What is required. Every entry should be repeated exactly. Omit the pictures.

Data provided.

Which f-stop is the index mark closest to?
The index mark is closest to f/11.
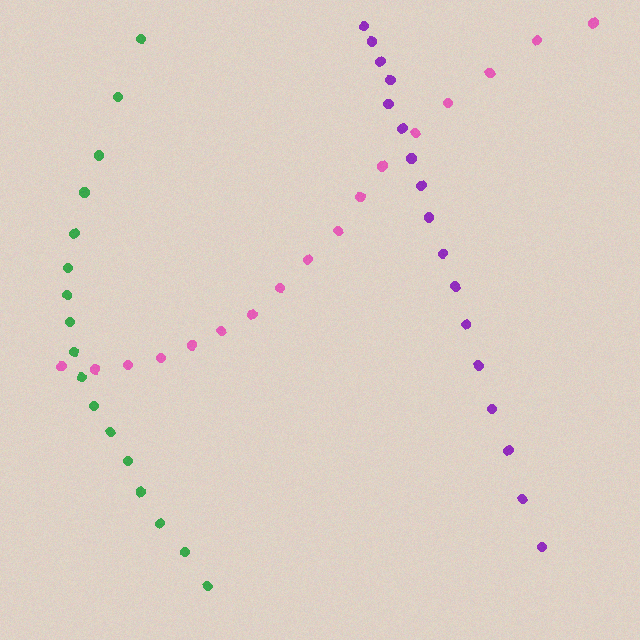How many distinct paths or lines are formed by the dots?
There are 3 distinct paths.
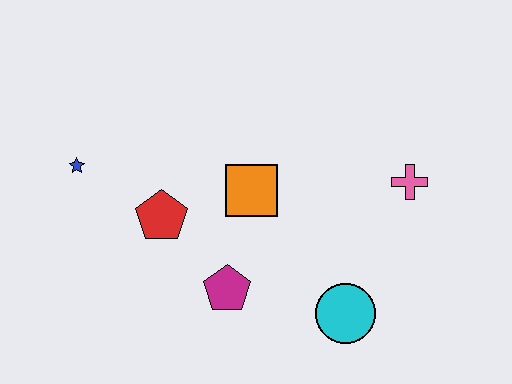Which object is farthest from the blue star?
The pink cross is farthest from the blue star.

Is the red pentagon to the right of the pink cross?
No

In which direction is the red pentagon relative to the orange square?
The red pentagon is to the left of the orange square.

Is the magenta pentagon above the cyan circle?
Yes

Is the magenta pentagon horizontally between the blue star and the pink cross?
Yes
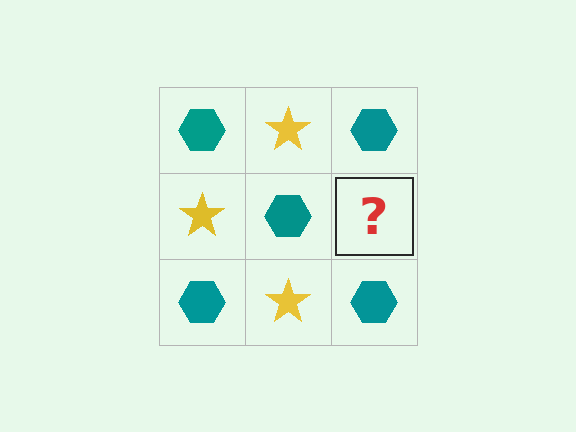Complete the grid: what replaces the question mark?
The question mark should be replaced with a yellow star.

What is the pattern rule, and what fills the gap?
The rule is that it alternates teal hexagon and yellow star in a checkerboard pattern. The gap should be filled with a yellow star.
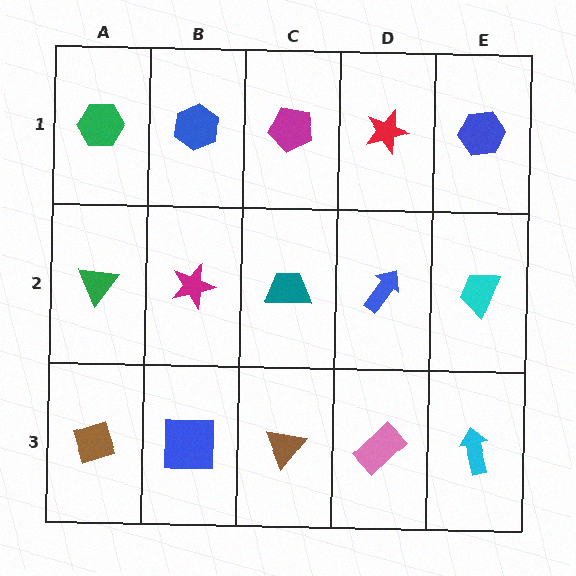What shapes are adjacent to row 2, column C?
A magenta pentagon (row 1, column C), a brown triangle (row 3, column C), a magenta star (row 2, column B), a blue arrow (row 2, column D).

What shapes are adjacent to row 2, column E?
A blue hexagon (row 1, column E), a cyan arrow (row 3, column E), a blue arrow (row 2, column D).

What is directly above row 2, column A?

Exercise result.
Which f-stop is the index mark closest to?
The index mark is closest to f/11.
How many distinct paths or lines are formed by the dots?
There are 3 distinct paths.
Which object is farthest from the blue star?
The pink cross is farthest from the blue star.

Is the red pentagon to the right of the pink cross?
No

In which direction is the red pentagon relative to the orange square?
The red pentagon is to the left of the orange square.

Is the magenta pentagon above the cyan circle?
Yes

Is the magenta pentagon horizontally between the blue star and the pink cross?
Yes
Complete the grid: what replaces the question mark?
The question mark should be replaced with a yellow star.

What is the pattern rule, and what fills the gap?
The rule is that it alternates teal hexagon and yellow star in a checkerboard pattern. The gap should be filled with a yellow star.
What shapes are adjacent to row 2, column C?
A magenta pentagon (row 1, column C), a brown triangle (row 3, column C), a magenta star (row 2, column B), a blue arrow (row 2, column D).

What shapes are adjacent to row 2, column E?
A blue hexagon (row 1, column E), a cyan arrow (row 3, column E), a blue arrow (row 2, column D).

What is directly above row 2, column A?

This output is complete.